## EXERCISE OBJECTIVE:
Print, exactly as given, each line of the data from the line containing "How many orange objects are in this image?" up to and including its last line.

[TASK INPUT — start]

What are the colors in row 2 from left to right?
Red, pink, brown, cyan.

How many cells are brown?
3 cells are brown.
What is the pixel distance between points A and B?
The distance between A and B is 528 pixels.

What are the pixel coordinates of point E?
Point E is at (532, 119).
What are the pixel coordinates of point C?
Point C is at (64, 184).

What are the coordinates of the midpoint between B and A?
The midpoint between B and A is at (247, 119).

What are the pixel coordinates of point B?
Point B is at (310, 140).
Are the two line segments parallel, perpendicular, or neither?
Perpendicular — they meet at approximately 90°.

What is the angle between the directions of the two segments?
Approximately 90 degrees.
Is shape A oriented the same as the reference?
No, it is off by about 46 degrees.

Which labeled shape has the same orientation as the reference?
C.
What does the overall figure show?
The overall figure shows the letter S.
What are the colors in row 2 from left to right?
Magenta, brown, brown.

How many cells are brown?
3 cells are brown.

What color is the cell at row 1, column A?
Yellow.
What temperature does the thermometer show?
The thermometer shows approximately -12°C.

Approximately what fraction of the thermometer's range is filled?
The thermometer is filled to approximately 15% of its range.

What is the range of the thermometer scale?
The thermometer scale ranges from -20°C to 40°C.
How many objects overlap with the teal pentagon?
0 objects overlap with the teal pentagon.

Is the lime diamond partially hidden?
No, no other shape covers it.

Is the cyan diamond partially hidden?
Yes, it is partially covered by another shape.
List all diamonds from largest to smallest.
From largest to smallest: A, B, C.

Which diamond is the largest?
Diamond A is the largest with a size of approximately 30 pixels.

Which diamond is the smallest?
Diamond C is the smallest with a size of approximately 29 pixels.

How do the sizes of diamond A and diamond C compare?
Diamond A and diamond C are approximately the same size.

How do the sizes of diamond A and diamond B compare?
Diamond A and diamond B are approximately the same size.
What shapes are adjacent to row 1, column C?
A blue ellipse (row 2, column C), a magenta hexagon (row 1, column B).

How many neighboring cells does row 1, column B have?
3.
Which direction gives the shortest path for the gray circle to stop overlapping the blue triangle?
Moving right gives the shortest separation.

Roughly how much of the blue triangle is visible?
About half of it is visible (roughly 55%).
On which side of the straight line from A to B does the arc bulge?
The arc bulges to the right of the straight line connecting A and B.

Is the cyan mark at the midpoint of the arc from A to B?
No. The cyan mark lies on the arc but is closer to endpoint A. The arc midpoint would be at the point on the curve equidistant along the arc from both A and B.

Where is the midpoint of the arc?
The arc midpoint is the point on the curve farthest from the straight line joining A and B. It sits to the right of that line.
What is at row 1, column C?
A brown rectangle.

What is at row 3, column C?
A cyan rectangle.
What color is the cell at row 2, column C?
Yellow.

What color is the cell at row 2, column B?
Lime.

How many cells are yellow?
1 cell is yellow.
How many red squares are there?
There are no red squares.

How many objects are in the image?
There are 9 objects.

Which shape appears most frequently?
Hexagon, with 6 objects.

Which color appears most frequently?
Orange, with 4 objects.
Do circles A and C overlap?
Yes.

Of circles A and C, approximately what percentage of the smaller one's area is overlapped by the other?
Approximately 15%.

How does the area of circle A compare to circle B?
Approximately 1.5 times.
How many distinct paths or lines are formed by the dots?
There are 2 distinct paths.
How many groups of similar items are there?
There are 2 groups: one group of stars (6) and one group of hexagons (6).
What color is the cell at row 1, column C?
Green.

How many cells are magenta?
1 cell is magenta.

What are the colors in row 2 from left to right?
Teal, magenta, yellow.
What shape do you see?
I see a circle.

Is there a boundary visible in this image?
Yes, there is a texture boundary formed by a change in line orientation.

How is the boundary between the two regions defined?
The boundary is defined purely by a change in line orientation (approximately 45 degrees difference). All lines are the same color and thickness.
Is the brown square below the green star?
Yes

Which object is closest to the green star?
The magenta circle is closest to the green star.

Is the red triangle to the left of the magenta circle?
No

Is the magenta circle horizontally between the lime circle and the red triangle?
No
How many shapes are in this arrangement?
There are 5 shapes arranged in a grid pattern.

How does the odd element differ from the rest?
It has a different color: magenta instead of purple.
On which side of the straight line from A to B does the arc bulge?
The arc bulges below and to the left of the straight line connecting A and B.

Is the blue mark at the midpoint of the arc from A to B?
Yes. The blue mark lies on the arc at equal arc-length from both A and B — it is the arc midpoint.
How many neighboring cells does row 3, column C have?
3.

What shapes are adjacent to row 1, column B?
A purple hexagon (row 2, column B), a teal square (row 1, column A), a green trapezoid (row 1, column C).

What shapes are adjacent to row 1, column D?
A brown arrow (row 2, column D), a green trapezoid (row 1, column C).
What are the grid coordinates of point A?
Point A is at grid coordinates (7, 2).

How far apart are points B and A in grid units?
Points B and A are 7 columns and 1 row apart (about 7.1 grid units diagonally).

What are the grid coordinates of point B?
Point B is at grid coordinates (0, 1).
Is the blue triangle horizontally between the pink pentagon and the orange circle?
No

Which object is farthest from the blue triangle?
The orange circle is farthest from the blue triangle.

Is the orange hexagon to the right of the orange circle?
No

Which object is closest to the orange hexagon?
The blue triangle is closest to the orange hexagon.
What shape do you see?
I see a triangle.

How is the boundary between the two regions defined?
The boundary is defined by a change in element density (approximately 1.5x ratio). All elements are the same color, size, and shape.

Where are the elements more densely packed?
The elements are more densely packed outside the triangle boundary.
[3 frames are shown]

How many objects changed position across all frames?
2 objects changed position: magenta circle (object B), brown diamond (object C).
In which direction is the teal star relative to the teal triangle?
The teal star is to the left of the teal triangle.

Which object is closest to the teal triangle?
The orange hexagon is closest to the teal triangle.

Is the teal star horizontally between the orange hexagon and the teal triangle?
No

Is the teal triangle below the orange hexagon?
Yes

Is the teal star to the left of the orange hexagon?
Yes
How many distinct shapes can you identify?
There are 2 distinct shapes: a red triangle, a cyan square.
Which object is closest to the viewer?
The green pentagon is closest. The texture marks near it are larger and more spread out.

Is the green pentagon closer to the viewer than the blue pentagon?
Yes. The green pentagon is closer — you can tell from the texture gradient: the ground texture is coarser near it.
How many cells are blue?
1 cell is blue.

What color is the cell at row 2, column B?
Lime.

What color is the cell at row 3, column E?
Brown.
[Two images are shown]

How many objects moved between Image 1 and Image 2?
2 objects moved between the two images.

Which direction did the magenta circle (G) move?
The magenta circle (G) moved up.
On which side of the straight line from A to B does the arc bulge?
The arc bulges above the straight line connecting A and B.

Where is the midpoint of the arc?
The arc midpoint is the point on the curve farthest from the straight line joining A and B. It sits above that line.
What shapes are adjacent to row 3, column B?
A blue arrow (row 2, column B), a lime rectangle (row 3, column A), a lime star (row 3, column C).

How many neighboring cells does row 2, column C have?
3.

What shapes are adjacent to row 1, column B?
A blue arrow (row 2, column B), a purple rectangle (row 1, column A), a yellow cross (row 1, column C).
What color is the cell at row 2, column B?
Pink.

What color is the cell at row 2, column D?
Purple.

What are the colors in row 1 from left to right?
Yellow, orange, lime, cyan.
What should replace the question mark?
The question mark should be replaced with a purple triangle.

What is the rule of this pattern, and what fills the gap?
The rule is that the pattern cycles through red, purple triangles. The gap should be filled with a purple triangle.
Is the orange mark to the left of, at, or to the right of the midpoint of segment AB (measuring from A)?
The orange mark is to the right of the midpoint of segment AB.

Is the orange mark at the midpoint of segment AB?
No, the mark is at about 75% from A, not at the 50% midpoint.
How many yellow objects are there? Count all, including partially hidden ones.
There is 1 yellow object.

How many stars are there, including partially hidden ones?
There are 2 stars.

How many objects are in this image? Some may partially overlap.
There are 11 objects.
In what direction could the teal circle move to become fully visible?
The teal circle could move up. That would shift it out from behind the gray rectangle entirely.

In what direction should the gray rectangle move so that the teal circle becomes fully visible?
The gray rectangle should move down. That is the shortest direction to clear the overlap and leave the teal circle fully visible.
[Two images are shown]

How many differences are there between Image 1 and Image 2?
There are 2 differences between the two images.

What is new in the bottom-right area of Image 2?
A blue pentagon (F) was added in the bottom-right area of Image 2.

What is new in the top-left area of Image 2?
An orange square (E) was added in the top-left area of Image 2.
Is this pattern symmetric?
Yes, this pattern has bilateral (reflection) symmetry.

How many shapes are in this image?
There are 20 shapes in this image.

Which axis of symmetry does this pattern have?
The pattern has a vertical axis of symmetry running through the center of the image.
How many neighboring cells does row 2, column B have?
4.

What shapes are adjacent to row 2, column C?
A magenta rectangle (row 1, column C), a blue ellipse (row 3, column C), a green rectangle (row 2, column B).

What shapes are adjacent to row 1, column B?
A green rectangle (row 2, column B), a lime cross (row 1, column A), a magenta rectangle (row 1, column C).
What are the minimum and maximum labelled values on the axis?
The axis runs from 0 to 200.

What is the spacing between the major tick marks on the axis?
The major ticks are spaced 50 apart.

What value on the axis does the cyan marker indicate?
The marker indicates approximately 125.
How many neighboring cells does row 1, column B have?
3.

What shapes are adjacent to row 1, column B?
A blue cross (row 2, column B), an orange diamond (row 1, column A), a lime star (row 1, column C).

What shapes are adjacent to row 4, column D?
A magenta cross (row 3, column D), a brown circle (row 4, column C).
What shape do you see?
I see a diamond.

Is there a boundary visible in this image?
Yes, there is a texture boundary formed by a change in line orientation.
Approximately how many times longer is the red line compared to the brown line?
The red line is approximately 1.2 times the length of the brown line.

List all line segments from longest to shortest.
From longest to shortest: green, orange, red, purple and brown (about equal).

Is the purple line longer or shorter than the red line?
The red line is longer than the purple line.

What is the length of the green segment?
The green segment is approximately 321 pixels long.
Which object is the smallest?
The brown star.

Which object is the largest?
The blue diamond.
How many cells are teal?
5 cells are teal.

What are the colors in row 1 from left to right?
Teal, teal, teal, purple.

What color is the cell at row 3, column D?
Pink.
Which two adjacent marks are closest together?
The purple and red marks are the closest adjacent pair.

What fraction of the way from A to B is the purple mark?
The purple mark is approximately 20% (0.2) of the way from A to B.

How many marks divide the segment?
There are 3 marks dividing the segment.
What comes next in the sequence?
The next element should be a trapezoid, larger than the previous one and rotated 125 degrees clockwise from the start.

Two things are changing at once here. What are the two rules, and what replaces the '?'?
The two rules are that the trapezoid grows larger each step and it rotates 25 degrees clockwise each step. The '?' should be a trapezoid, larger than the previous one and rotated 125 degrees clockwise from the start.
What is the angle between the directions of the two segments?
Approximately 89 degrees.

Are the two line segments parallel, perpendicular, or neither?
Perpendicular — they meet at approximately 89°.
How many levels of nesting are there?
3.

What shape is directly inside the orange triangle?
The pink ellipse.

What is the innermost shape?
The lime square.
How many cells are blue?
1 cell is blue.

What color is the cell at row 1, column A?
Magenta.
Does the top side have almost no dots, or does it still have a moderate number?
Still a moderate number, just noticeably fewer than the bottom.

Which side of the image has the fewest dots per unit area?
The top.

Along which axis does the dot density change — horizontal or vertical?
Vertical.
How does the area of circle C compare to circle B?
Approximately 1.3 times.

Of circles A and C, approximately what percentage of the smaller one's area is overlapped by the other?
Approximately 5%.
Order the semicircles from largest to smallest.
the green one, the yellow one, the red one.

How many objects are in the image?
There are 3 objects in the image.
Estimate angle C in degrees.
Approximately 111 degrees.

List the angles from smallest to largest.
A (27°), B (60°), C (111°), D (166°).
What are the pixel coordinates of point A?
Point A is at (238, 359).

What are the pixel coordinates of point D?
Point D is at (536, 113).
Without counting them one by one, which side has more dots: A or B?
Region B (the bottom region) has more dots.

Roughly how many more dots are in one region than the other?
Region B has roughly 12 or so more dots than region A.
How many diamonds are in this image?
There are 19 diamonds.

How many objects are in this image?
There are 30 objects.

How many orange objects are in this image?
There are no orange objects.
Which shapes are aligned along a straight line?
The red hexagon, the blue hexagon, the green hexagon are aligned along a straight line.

[TASK INPUT — finish]

## ANSWER:
How many orange objects are in this image?
There are no orange objects.
Which shapes are aligned along a straight line?
The red hexagon, the blue hexagon, the green hexagon are aligned along a straight line.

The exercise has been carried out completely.